What to produce -> Quote the entries in full, character for character, without their images.

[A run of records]
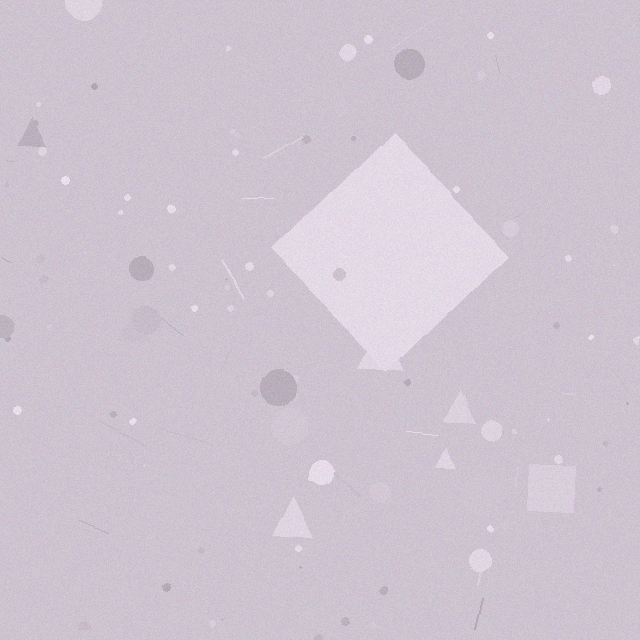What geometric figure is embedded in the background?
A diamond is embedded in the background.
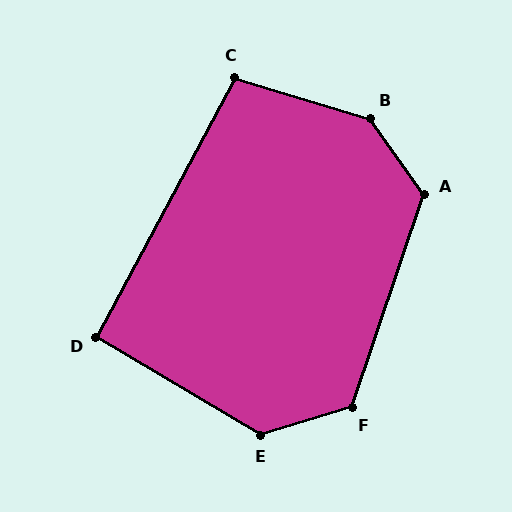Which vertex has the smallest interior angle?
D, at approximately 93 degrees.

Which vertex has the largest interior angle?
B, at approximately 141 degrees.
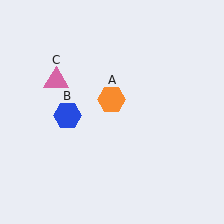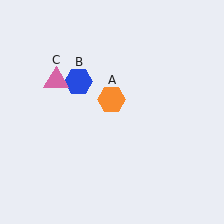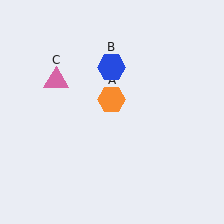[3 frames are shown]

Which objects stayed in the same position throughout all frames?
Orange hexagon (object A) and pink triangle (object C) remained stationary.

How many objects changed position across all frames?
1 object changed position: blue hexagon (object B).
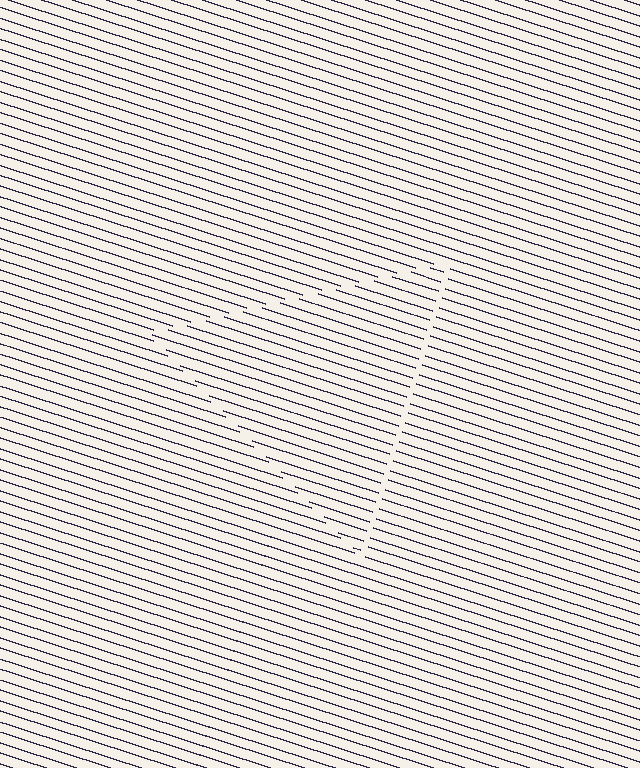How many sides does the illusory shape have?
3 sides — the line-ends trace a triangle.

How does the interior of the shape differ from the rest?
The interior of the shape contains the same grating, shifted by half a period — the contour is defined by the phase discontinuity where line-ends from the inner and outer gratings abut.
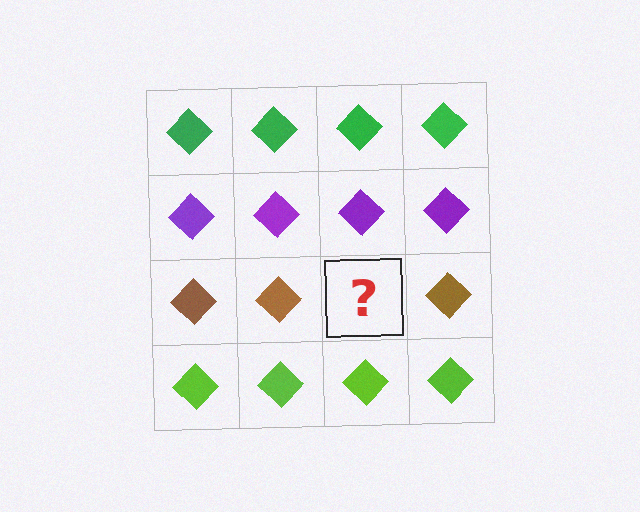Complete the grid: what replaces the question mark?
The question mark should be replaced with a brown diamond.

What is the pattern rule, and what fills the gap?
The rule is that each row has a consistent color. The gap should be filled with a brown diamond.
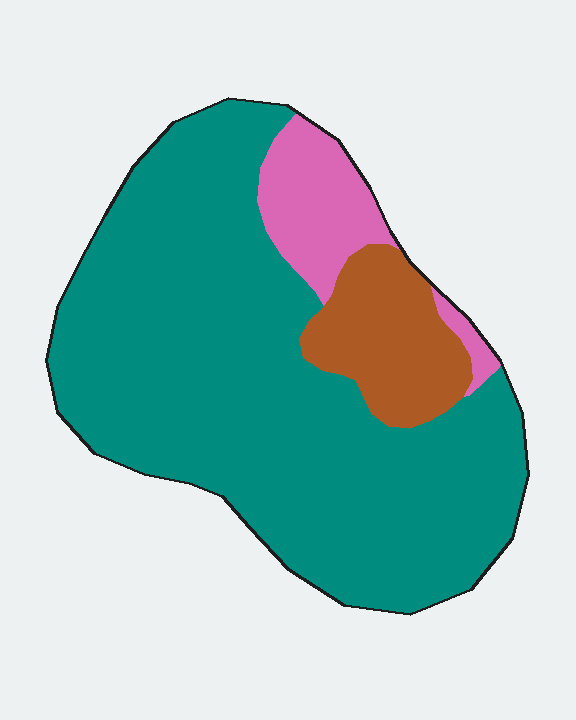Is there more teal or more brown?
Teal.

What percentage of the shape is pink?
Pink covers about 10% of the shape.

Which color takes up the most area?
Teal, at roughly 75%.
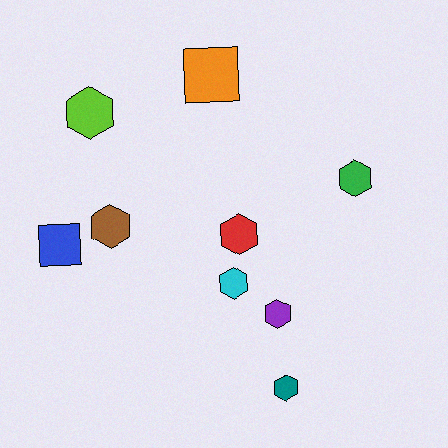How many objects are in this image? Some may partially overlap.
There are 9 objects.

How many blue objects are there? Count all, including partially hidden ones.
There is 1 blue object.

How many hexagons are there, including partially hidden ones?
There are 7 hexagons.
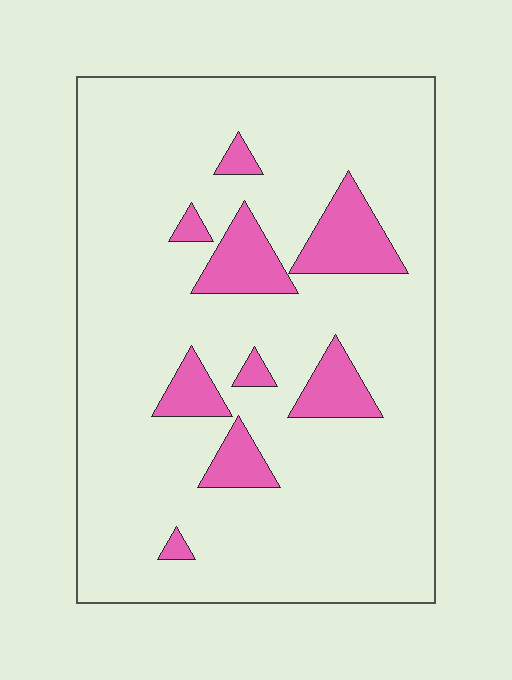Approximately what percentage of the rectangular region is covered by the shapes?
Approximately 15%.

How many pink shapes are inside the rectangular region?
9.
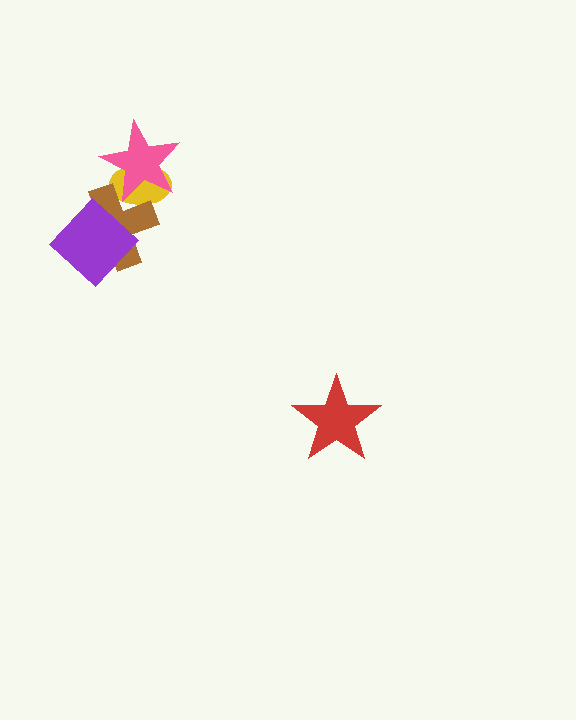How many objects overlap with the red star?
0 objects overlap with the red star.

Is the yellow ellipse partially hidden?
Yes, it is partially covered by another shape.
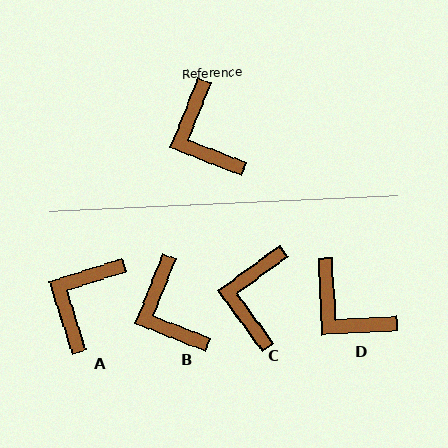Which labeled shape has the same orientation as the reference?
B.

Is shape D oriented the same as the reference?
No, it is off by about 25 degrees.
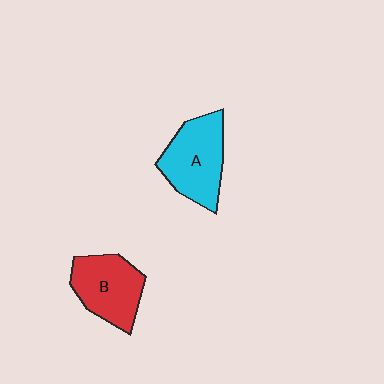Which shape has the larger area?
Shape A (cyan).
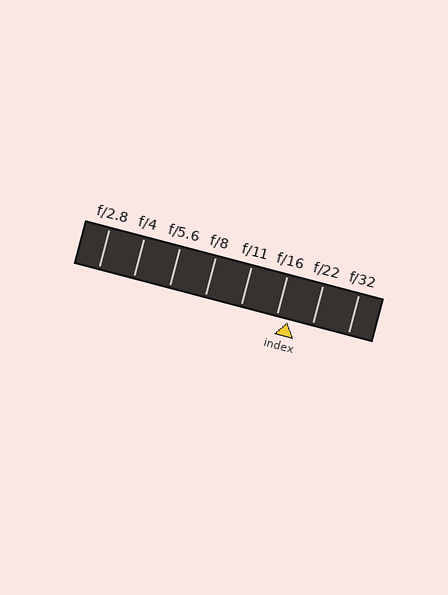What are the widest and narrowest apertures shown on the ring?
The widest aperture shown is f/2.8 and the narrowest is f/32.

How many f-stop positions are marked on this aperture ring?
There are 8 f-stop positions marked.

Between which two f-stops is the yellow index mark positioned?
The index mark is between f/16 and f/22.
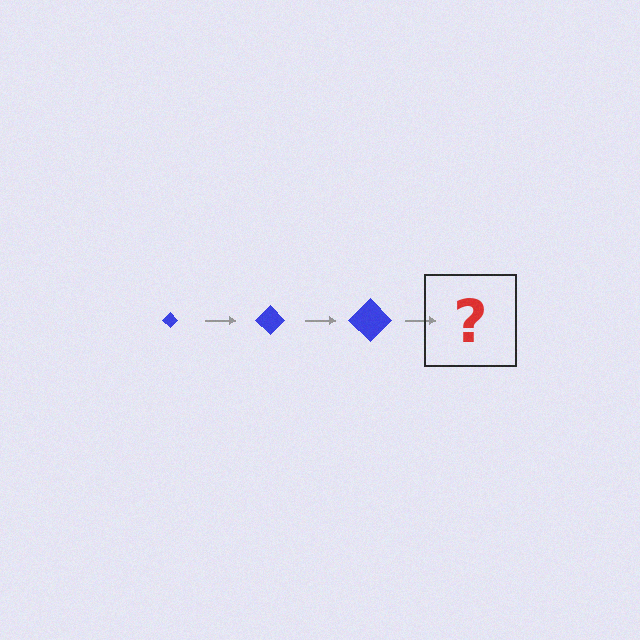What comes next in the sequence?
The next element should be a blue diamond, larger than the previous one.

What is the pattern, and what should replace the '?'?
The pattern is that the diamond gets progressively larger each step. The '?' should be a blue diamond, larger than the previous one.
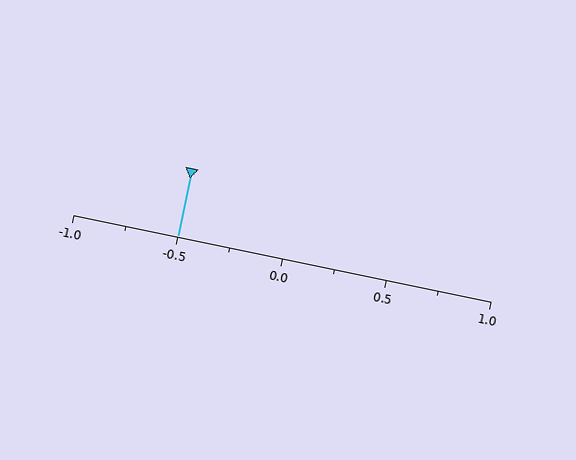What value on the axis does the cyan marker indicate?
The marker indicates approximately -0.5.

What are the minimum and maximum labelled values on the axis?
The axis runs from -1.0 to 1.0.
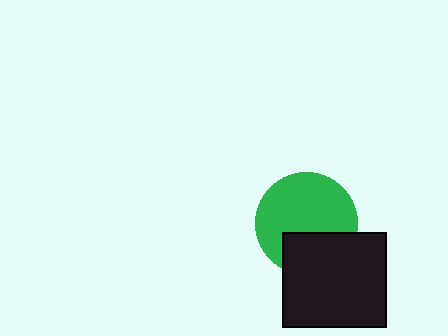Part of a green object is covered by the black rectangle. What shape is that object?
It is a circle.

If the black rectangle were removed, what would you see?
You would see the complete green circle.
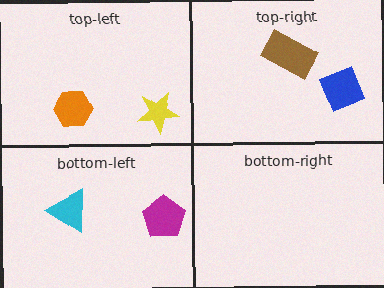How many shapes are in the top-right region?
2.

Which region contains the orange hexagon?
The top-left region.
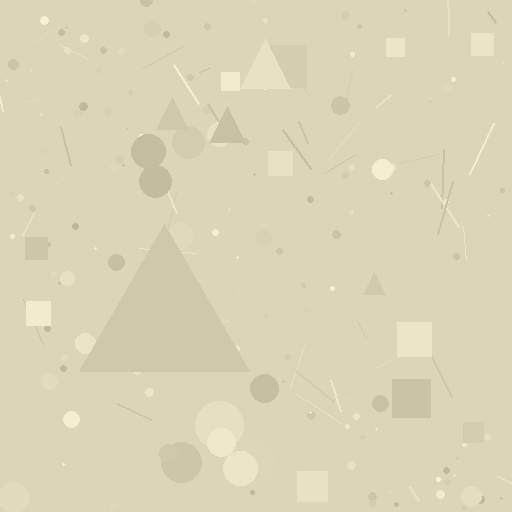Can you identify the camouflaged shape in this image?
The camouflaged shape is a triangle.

Solution to this task ->
What geometric figure is embedded in the background?
A diamond is embedded in the background.
Which vertex has the smallest interior angle?
D, at approximately 93 degrees.

Which vertex has the largest interior angle?
B, at approximately 141 degrees.
[3 frames are shown]

Which objects stayed in the same position throughout all frames?
Orange hexagon (object A) and pink triangle (object C) remained stationary.

How many objects changed position across all frames?
1 object changed position: blue hexagon (object B).
How many sides does the illusory shape have?
3 sides — the line-ends trace a triangle.

How does the interior of the shape differ from the rest?
The interior of the shape contains the same grating, shifted by half a period — the contour is defined by the phase discontinuity where line-ends from the inner and outer gratings abut.
Complete the grid: what replaces the question mark?
The question mark should be replaced with a brown diamond.

What is the pattern rule, and what fills the gap?
The rule is that each row has a consistent color. The gap should be filled with a brown diamond.
Is there more teal or more brown?
Teal.

What percentage of the shape is pink?
Pink covers about 10% of the shape.

Which color takes up the most area?
Teal, at roughly 75%.
How many objects are in this image? Some may partially overlap.
There are 9 objects.

How many blue objects are there? Count all, including partially hidden ones.
There is 1 blue object.

How many hexagons are there, including partially hidden ones?
There are 7 hexagons.
Approximately what percentage of the rectangular region is covered by the shapes?
Approximately 15%.

How many pink shapes are inside the rectangular region?
9.
How many objects overlap with the red star?
0 objects overlap with the red star.

Is the yellow ellipse partially hidden?
Yes, it is partially covered by another shape.
Which labeled shape has the same orientation as the reference?
B.

Is shape D oriented the same as the reference?
No, it is off by about 25 degrees.
Which shape has the larger area?
Shape A (cyan).
What are the widest and narrowest apertures shown on the ring?
The widest aperture shown is f/2.8 and the narrowest is f/32.

How many f-stop positions are marked on this aperture ring?
There are 8 f-stop positions marked.

Between which two f-stops is the yellow index mark positioned?
The index mark is between f/16 and f/22.
What comes next in the sequence?
The next element should be a blue diamond, larger than the previous one.

What is the pattern, and what should replace the '?'?
The pattern is that the diamond gets progressively larger each step. The '?' should be a blue diamond, larger than the previous one.
What value on the axis does the cyan marker indicate?
The marker indicates approximately -0.5.

What are the minimum and maximum labelled values on the axis?
The axis runs from -1.0 to 1.0.
Part of a green object is covered by the black rectangle. What shape is that object?
It is a circle.

If the black rectangle were removed, what would you see?
You would see the complete green circle.
How many shapes are in the top-right region?
2.

Which region contains the orange hexagon?
The top-left region.
Can you identify the camouflaged shape in this image?
The camouflaged shape is a triangle.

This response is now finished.